## Given records

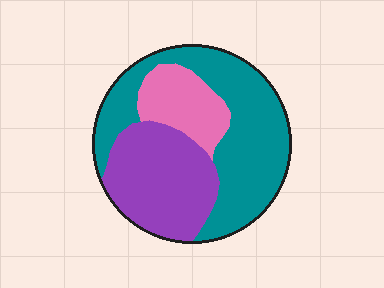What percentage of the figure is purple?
Purple takes up about one third (1/3) of the figure.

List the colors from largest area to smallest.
From largest to smallest: teal, purple, pink.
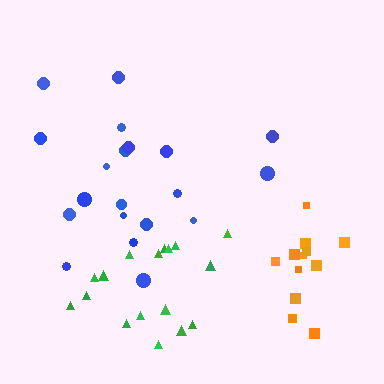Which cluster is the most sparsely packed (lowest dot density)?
Blue.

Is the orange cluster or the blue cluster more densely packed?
Orange.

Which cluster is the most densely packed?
Orange.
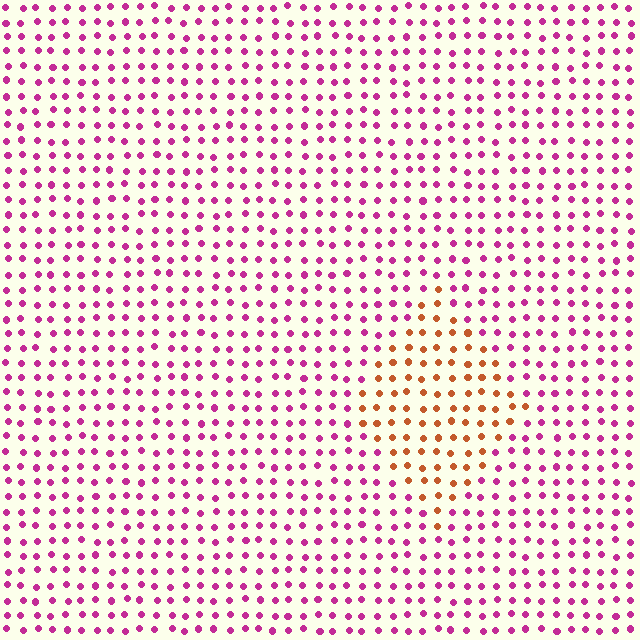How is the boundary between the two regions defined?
The boundary is defined purely by a slight shift in hue (about 61 degrees). Spacing, size, and orientation are identical on both sides.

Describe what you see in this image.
The image is filled with small magenta elements in a uniform arrangement. A diamond-shaped region is visible where the elements are tinted to a slightly different hue, forming a subtle color boundary.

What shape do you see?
I see a diamond.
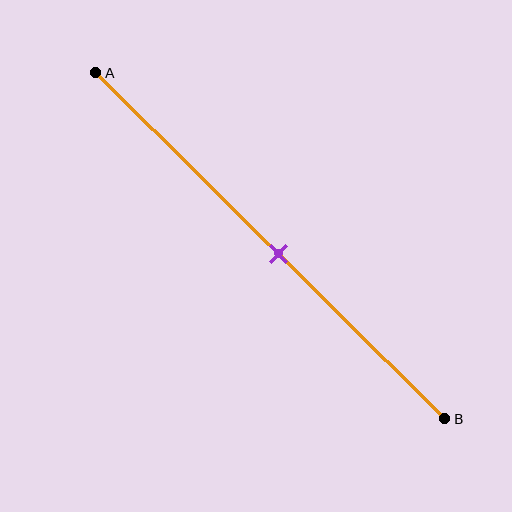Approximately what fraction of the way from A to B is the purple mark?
The purple mark is approximately 50% of the way from A to B.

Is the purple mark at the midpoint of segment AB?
Yes, the mark is approximately at the midpoint.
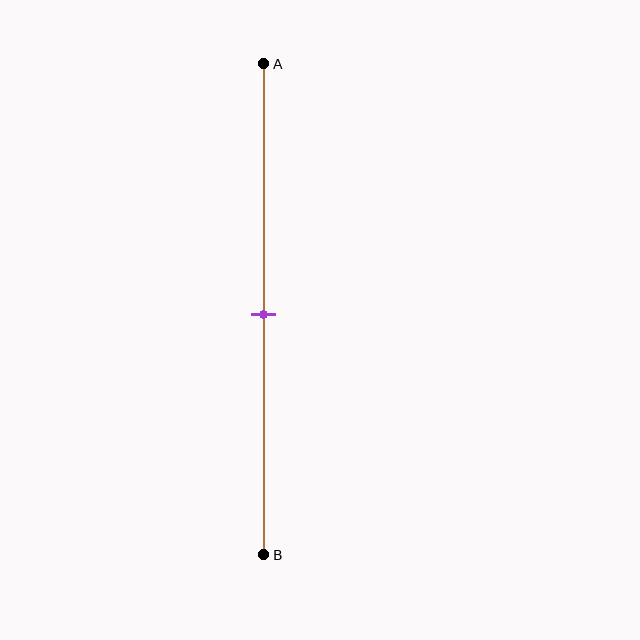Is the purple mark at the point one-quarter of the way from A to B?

## What to work on
Pictures are excluded; copy all other data exactly as shown.

## Solution for this problem
What percentage of the figure is purple?
Purple takes up about one third (1/3) of the figure.

List the colors from largest area to smallest.
From largest to smallest: teal, purple, pink.
Which cluster is the most sparsely packed (lowest dot density)?
Blue.

Is the orange cluster or the blue cluster more densely packed?
Orange.

Which cluster is the most densely packed?
Orange.
How is the boundary between the two regions defined?
The boundary is defined purely by a slight shift in hue (about 61 degrees). Spacing, size, and orientation are identical on both sides.

Describe what you see in this image.
The image is filled with small magenta elements in a uniform arrangement. A diamond-shaped region is visible where the elements are tinted to a slightly different hue, forming a subtle color boundary.

What shape do you see?
I see a diamond.
Approximately what fraction of the way from A to B is the purple mark?
The purple mark is approximately 50% of the way from A to B.

Is the purple mark at the midpoint of segment AB?
Yes, the mark is approximately at the midpoint.
Is the purple mark at the point one-quarter of the way from A to B?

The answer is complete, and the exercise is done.